» Supplied material:
▼

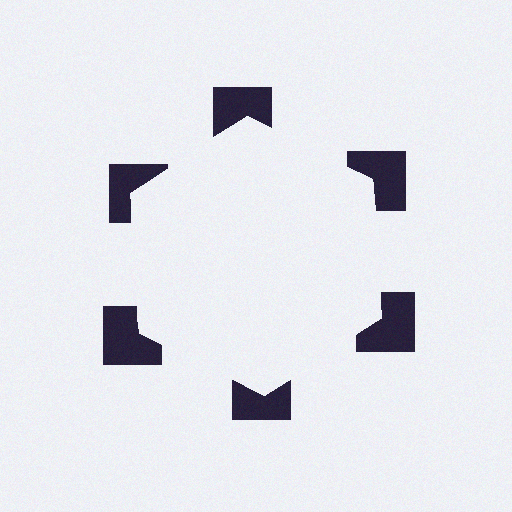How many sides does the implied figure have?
6 sides.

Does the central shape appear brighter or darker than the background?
It typically appears slightly brighter than the background, even though no actual brightness change is drawn.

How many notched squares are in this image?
There are 6 — one at each vertex of the illusory hexagon.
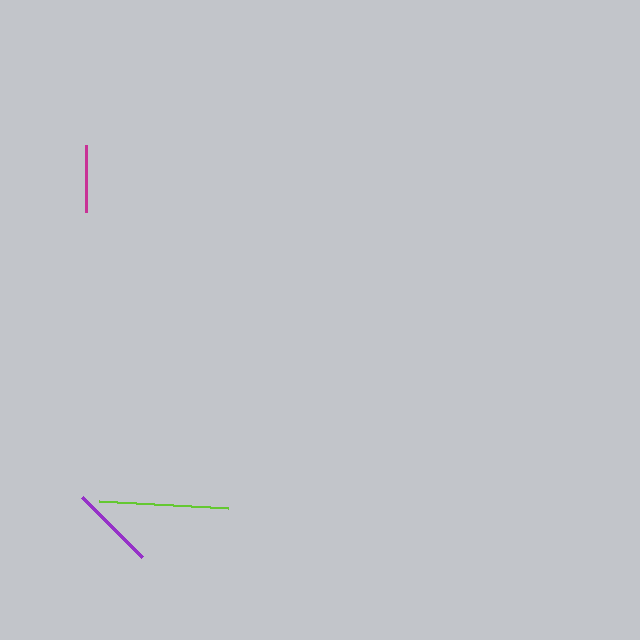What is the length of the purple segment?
The purple segment is approximately 85 pixels long.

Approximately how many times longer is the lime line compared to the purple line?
The lime line is approximately 1.5 times the length of the purple line.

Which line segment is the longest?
The lime line is the longest at approximately 130 pixels.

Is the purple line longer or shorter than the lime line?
The lime line is longer than the purple line.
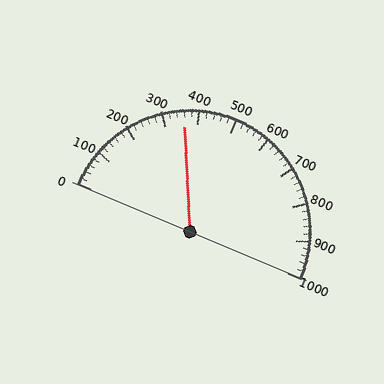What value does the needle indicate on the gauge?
The needle indicates approximately 360.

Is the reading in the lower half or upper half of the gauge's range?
The reading is in the lower half of the range (0 to 1000).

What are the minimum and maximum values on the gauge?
The gauge ranges from 0 to 1000.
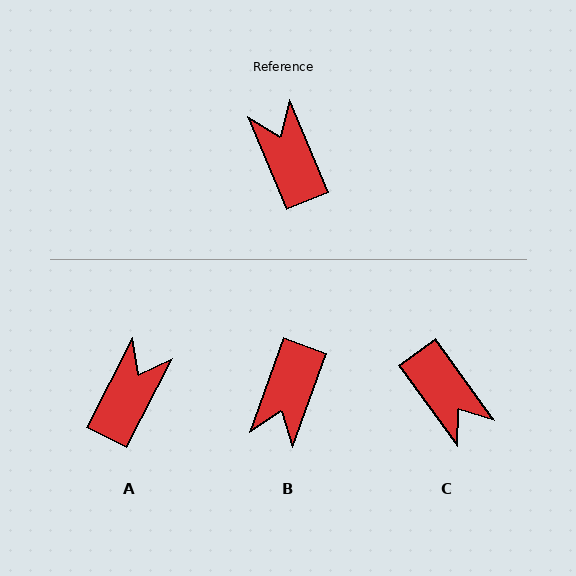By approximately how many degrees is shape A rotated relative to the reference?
Approximately 50 degrees clockwise.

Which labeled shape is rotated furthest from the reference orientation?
C, about 167 degrees away.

▲

» Set problem: Write out the full listing verbatim, excluding its pictures.

» Reply to the exercise:
How many sides does the implied figure have?
6 sides.

Does the central shape appear brighter or darker than the background?
It typically appears slightly brighter than the background, even though no actual brightness change is drawn.

How many notched squares are in this image?
There are 6 — one at each vertex of the illusory hexagon.
What is the length of the purple segment?
The purple segment is approximately 85 pixels long.

Approximately how many times longer is the lime line compared to the purple line?
The lime line is approximately 1.5 times the length of the purple line.

Which line segment is the longest?
The lime line is the longest at approximately 130 pixels.

Is the purple line longer or shorter than the lime line?
The lime line is longer than the purple line.
What value does the needle indicate on the gauge?
The needle indicates approximately 360.

Is the reading in the lower half or upper half of the gauge's range?
The reading is in the lower half of the range (0 to 1000).

What are the minimum and maximum values on the gauge?
The gauge ranges from 0 to 1000.
By approximately how many degrees is shape A rotated relative to the reference?
Approximately 50 degrees clockwise.

Which labeled shape is rotated furthest from the reference orientation?
C, about 167 degrees away.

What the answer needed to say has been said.